Work to be completed - Start at the line containing "List all diamonds from largest to smallest." and stop at the line containing "How many times"; copy those lines exactly, both ends included, and no others.

Extracted data -
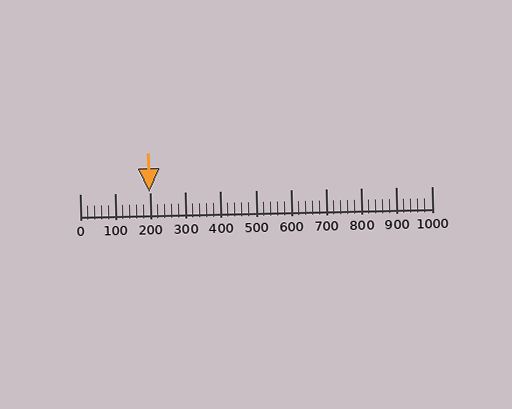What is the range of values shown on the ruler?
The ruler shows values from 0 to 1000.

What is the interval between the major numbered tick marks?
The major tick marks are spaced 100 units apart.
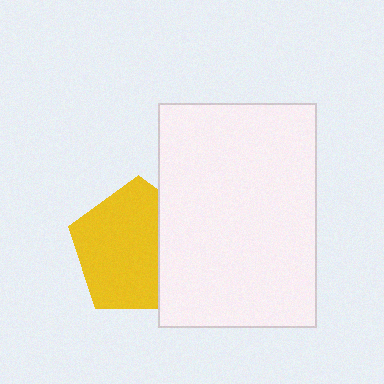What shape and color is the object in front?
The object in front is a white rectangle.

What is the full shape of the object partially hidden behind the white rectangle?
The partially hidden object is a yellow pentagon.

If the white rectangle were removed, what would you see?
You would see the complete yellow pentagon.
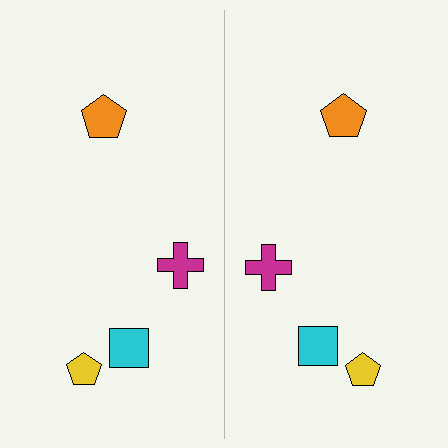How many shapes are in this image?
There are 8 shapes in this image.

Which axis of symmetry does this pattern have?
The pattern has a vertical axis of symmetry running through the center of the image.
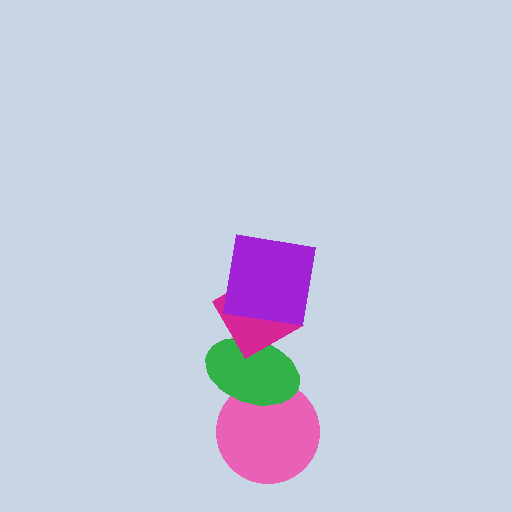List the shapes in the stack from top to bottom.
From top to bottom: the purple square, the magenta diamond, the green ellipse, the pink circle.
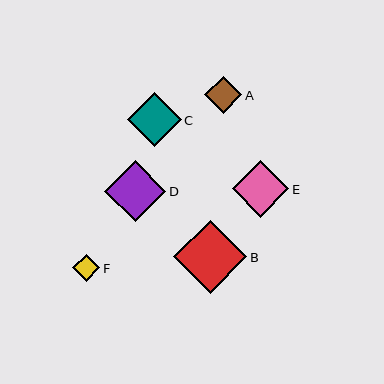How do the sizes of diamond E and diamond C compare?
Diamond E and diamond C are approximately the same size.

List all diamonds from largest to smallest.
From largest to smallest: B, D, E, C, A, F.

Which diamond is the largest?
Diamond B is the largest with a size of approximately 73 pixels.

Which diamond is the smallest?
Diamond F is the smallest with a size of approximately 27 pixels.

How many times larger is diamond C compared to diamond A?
---
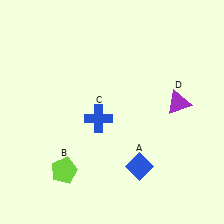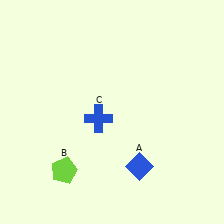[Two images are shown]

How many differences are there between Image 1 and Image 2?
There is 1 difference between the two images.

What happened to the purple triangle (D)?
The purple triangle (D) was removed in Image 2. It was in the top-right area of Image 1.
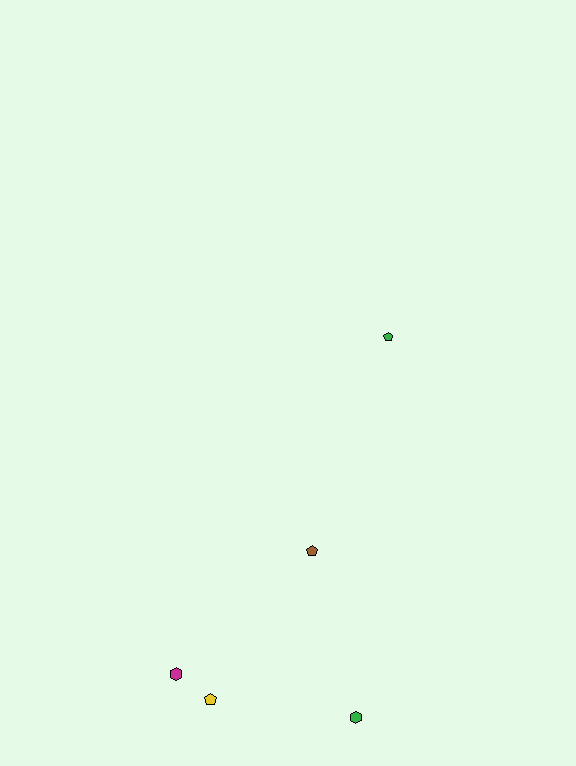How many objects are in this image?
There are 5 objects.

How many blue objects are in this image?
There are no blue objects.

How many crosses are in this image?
---
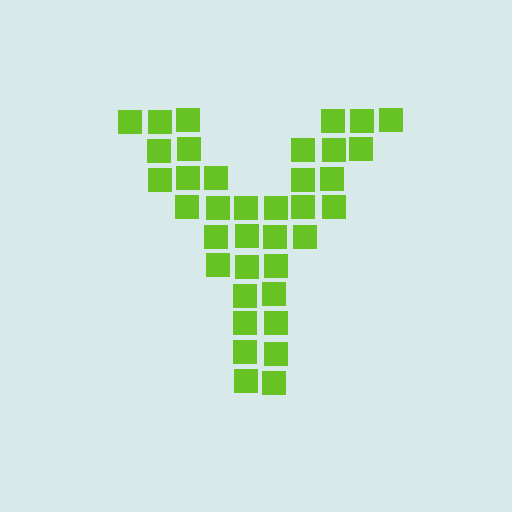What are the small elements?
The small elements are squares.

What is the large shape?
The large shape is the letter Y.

Response to the task -
List all diamonds from largest to smallest.
From largest to smallest: B, D, E, C, A, F.

Which diamond is the largest?
Diamond B is the largest with a size of approximately 73 pixels.

Which diamond is the smallest?
Diamond F is the smallest with a size of approximately 27 pixels.

How many times larger is diamond C compared to diamond A?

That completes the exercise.